/---

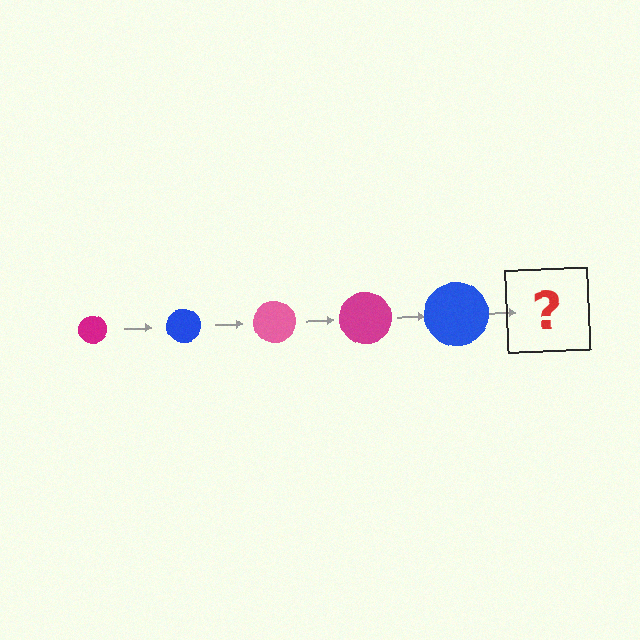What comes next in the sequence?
The next element should be a pink circle, larger than the previous one.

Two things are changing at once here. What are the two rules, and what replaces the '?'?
The two rules are that the circle grows larger each step and the color cycles through magenta, blue, and pink. The '?' should be a pink circle, larger than the previous one.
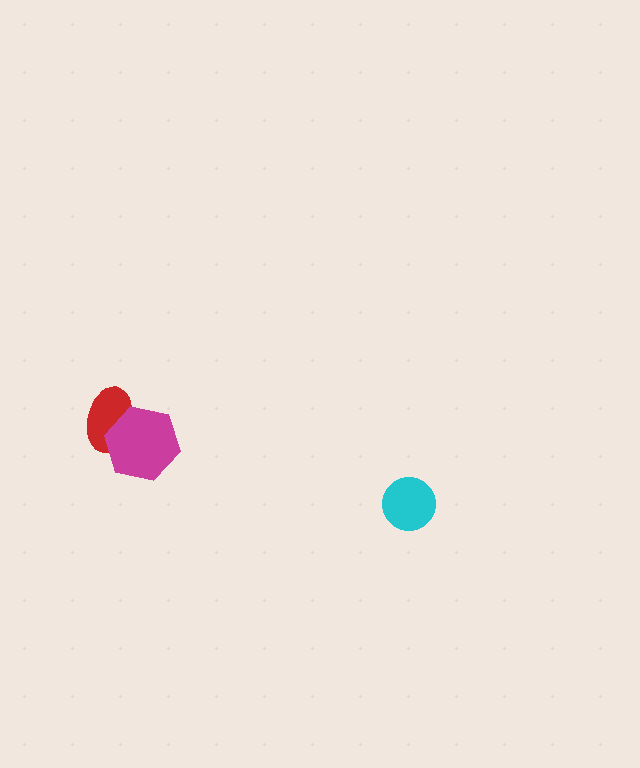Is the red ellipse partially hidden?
Yes, it is partially covered by another shape.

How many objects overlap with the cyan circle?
0 objects overlap with the cyan circle.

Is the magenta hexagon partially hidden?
No, no other shape covers it.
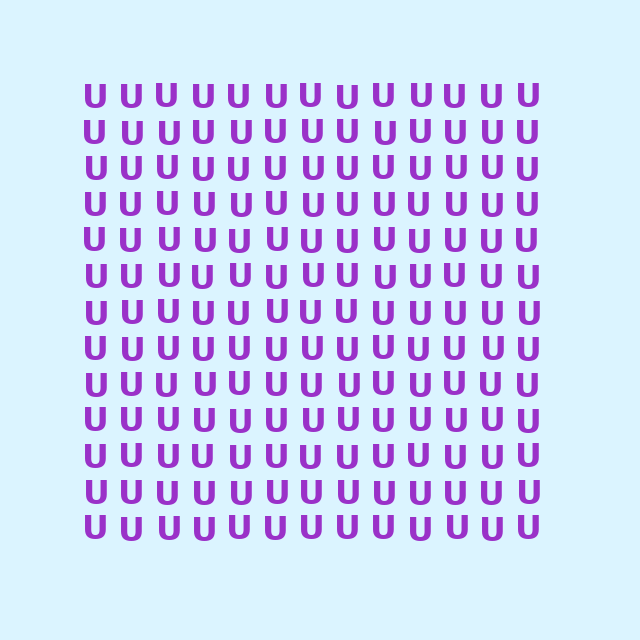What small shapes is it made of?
It is made of small letter U's.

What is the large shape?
The large shape is a square.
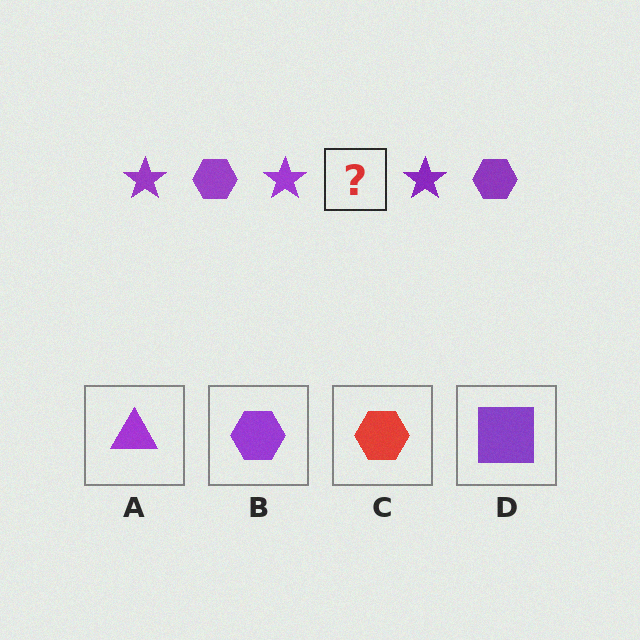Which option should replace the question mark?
Option B.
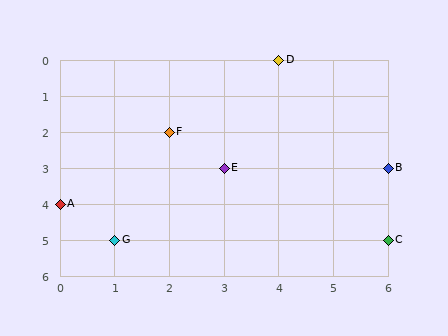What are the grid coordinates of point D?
Point D is at grid coordinates (4, 0).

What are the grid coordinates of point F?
Point F is at grid coordinates (2, 2).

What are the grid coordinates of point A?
Point A is at grid coordinates (0, 4).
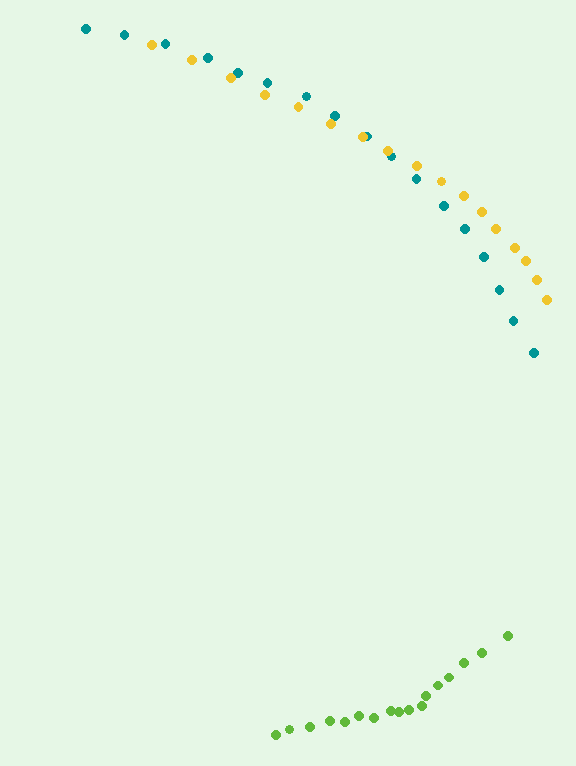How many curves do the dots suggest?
There are 3 distinct paths.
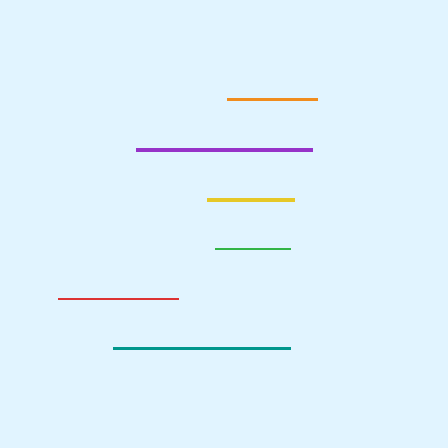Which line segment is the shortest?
The green line is the shortest at approximately 74 pixels.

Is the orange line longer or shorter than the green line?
The orange line is longer than the green line.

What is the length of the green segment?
The green segment is approximately 74 pixels long.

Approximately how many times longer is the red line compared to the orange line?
The red line is approximately 1.3 times the length of the orange line.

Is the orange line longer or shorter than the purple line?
The purple line is longer than the orange line.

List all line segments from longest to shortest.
From longest to shortest: purple and teal (about equal), red, orange and yellow (about equal), green.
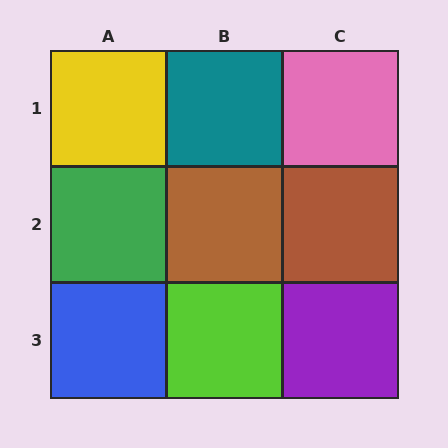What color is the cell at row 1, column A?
Yellow.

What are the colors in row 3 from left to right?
Blue, lime, purple.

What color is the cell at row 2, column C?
Brown.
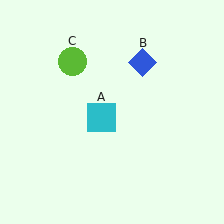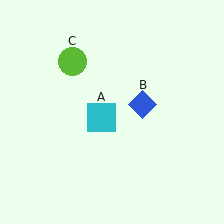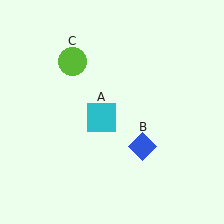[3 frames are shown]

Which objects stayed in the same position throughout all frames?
Cyan square (object A) and lime circle (object C) remained stationary.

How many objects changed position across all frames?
1 object changed position: blue diamond (object B).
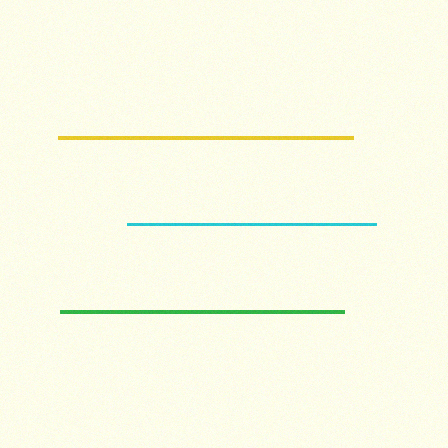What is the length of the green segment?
The green segment is approximately 284 pixels long.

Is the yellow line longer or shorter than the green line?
The yellow and green lines are approximately the same length (about 295 and 284 pixels).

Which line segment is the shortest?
The cyan line is the shortest at approximately 249 pixels.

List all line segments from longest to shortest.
From longest to shortest: yellow and green (about equal), cyan.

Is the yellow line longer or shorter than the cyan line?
The yellow line is longer than the cyan line.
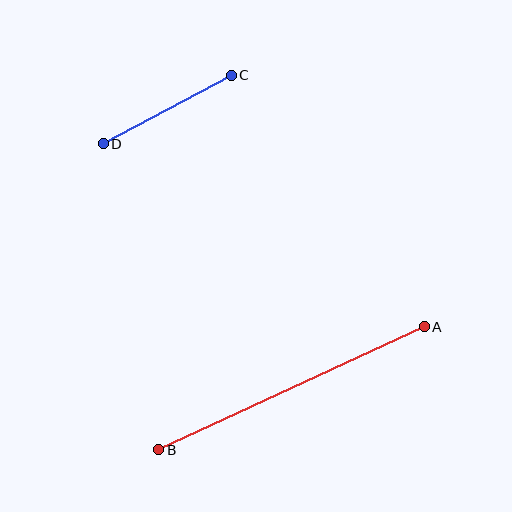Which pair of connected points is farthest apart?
Points A and B are farthest apart.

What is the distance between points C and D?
The distance is approximately 145 pixels.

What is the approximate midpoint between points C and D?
The midpoint is at approximately (167, 110) pixels.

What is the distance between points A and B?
The distance is approximately 293 pixels.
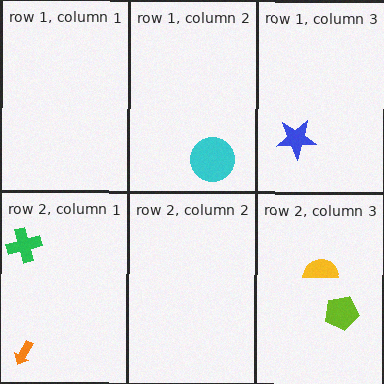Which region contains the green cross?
The row 2, column 1 region.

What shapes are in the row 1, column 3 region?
The blue star.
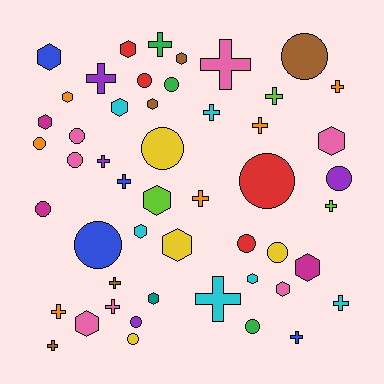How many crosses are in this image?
There are 18 crosses.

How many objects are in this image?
There are 50 objects.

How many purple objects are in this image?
There are 4 purple objects.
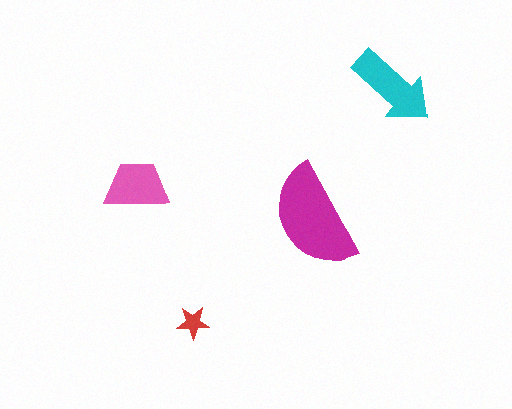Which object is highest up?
The cyan arrow is topmost.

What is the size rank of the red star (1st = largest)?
4th.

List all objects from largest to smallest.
The magenta semicircle, the cyan arrow, the pink trapezoid, the red star.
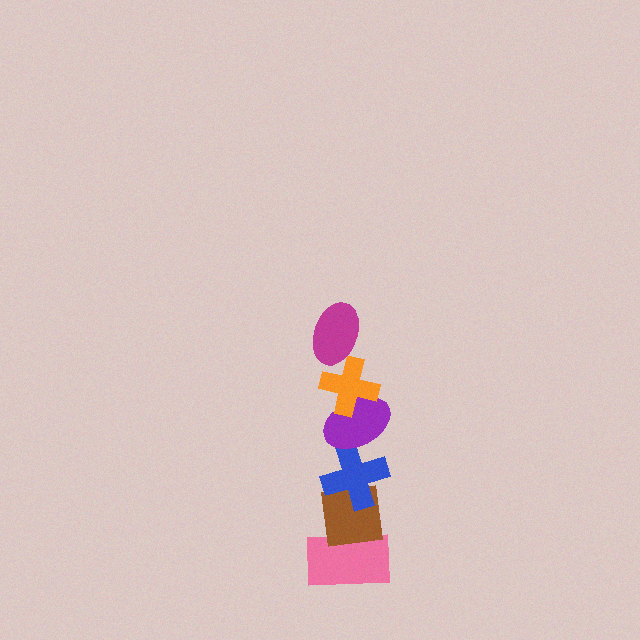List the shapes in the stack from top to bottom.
From top to bottom: the magenta ellipse, the orange cross, the purple ellipse, the blue cross, the brown square, the pink rectangle.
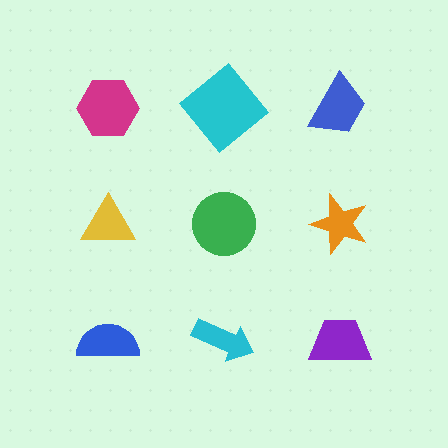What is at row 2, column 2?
A green circle.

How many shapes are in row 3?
3 shapes.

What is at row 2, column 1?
A yellow triangle.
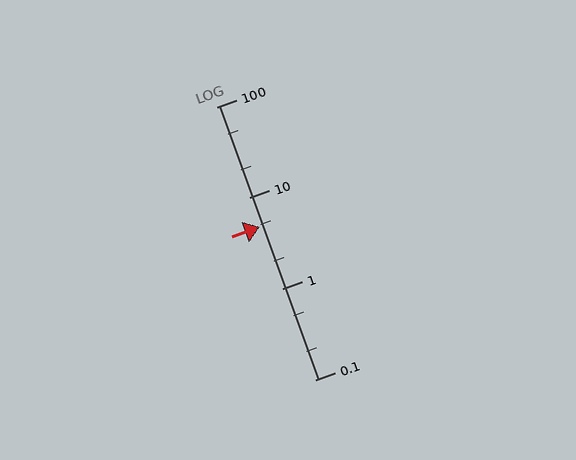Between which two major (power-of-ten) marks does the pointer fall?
The pointer is between 1 and 10.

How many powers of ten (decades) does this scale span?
The scale spans 3 decades, from 0.1 to 100.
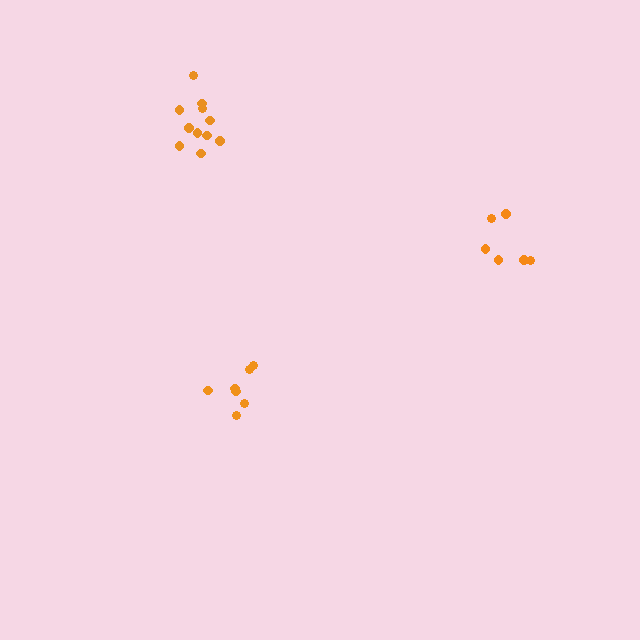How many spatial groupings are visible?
There are 3 spatial groupings.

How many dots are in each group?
Group 1: 11 dots, Group 2: 7 dots, Group 3: 6 dots (24 total).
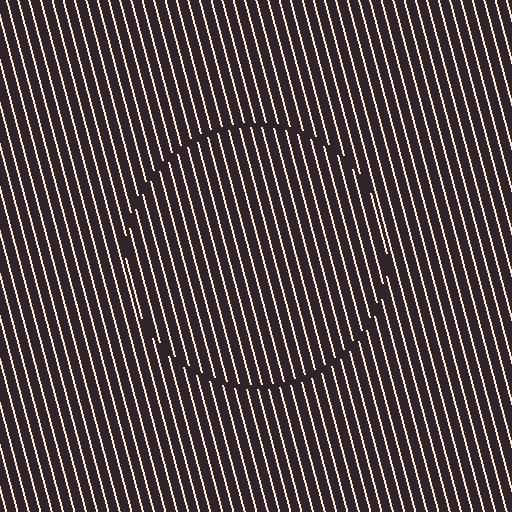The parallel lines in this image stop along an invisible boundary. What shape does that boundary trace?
An illusory circle. The interior of the shape contains the same grating, shifted by half a period — the contour is defined by the phase discontinuity where line-ends from the inner and outer gratings abut.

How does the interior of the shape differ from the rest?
The interior of the shape contains the same grating, shifted by half a period — the contour is defined by the phase discontinuity where line-ends from the inner and outer gratings abut.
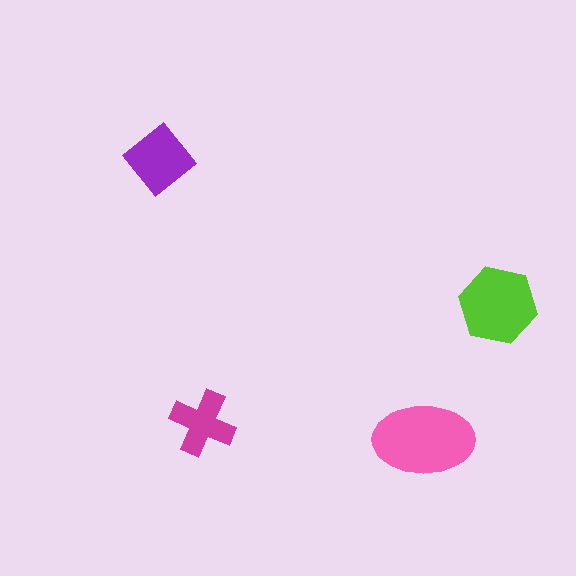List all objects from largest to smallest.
The pink ellipse, the lime hexagon, the purple diamond, the magenta cross.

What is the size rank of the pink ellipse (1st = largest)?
1st.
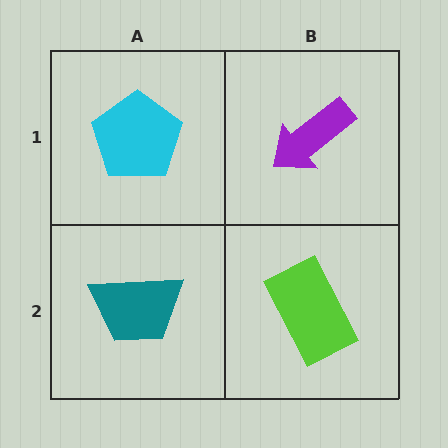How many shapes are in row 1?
2 shapes.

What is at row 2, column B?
A lime rectangle.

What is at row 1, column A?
A cyan pentagon.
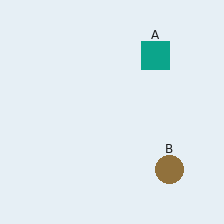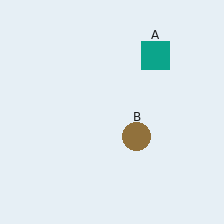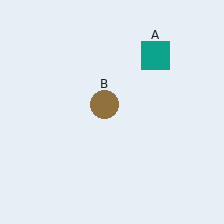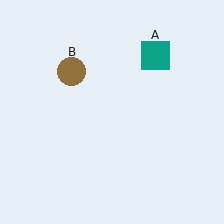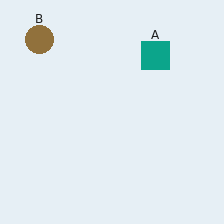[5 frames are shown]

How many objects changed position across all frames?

\---

▶ _TASK_
In your copy, repeat each record exactly and include no pictures.

▶ _TASK OUTPUT_
What comes next in the sequence?
The next element should be a pink circle, larger than the previous one.

Two things are changing at once here. What are the two rules, and what replaces the '?'?
The two rules are that the circle grows larger each step and the color cycles through magenta, blue, and pink. The '?' should be a pink circle, larger than the previous one.
Is the red ellipse partially hidden?
Yes, it is partially covered by another shape.

How many objects overlap with the cyan circle?
0 objects overlap with the cyan circle.

Is the magenta hexagon partially hidden?
No, no other shape covers it.
What small shapes is it made of?
It is made of small letter U's.

What is the large shape?
The large shape is a square.
Which option should replace the question mark?
Option B.
What are the grid coordinates of point D?
Point D is at grid coordinates (4, 0).

What are the grid coordinates of point F?
Point F is at grid coordinates (2, 2).

What are the grid coordinates of point A?
Point A is at grid coordinates (0, 4).
How many curves do the dots suggest?
There are 3 distinct paths.
Which line segment is the shortest?
The green line is the shortest at approximately 74 pixels.

Is the orange line longer or shorter than the green line?
The orange line is longer than the green line.

What is the length of the green segment?
The green segment is approximately 74 pixels long.

Approximately how many times longer is the red line compared to the orange line?
The red line is approximately 1.3 times the length of the orange line.

Is the orange line longer or shorter than the purple line?
The purple line is longer than the orange line.

List all line segments from longest to shortest.
From longest to shortest: purple and teal (about equal), red, orange and yellow (about equal), green.
What color is the cell at row 1, column A?
Yellow.

What are the colors in row 3 from left to right?
Blue, lime, purple.

What color is the cell at row 2, column C?
Brown.
[3 frames are shown]

Which objects stayed in the same position throughout all frames?
Cyan square (object A) and lime circle (object C) remained stationary.

How many objects changed position across all frames?
1 object changed position: blue diamond (object B).
What is the length of the green segment?
The green segment is approximately 284 pixels long.

Is the yellow line longer or shorter than the green line?
The yellow and green lines are approximately the same length (about 295 and 284 pixels).

Which line segment is the shortest?
The cyan line is the shortest at approximately 249 pixels.

List all line segments from longest to shortest.
From longest to shortest: yellow and green (about equal), cyan.

Is the yellow line longer or shorter than the cyan line?
The yellow line is longer than the cyan line.
Which pair of connected points is farthest apart?
Points A and B are farthest apart.

What is the distance between points C and D?
The distance is approximately 145 pixels.

What is the approximate midpoint between points C and D?
The midpoint is at approximately (167, 110) pixels.

What is the distance between points A and B?
The distance is approximately 293 pixels.
Which region contains the green cross?
The row 2, column 1 region.

What shapes are in the row 1, column 3 region?
The blue star.
How many crosses are in this image?
There are 18 crosses.

How many objects are in this image?
There are 50 objects.

How many purple objects are in this image?
There are 4 purple objects.
Which object is highest up?
The cyan arrow is topmost.

What is the size rank of the red star (1st = largest)?
4th.

List all objects from largest to smallest.
The magenta semicircle, the cyan arrow, the pink trapezoid, the red star.
List the shapes in the stack from top to bottom.
From top to bottom: the magenta ellipse, the orange cross, the purple ellipse, the blue cross, the brown square, the pink rectangle.
What is at row 2, column 2?
A green circle.

How many shapes are in row 3?
3 shapes.

What is at row 2, column 1?
A yellow triangle.
Between which two major (power-of-ten) marks does the pointer fall?
The pointer is between 1 and 10.

How many powers of ten (decades) does this scale span?
The scale spans 3 decades, from 0.1 to 100.
How many spatial groupings are visible?
There are 3 spatial groupings.

How many dots are in each group?
Group 1: 11 dots, Group 2: 7 dots, Group 3: 6 dots (24 total).
The parallel lines in this image stop along an invisible boundary. What shape does that boundary trace?
An illusory circle. The interior of the shape contains the same grating, shifted by half a period — the contour is defined by the phase discontinuity where line-ends from the inner and outer gratings abut.

How does the interior of the shape differ from the rest?
The interior of the shape contains the same grating, shifted by half a period — the contour is defined by the phase discontinuity where line-ends from the inner and outer gratings abut.
List all objects from largest to smallest.
The pink ellipse, the lime hexagon, the purple diamond, the magenta cross.

What is the size rank of the pink ellipse (1st = largest)?
1st.
How many shapes are in row 1?
2 shapes.

What is at row 2, column B?
A lime rectangle.

What is at row 1, column A?
A cyan pentagon.
[5 frames are shown]

How many objects changed position across all frames?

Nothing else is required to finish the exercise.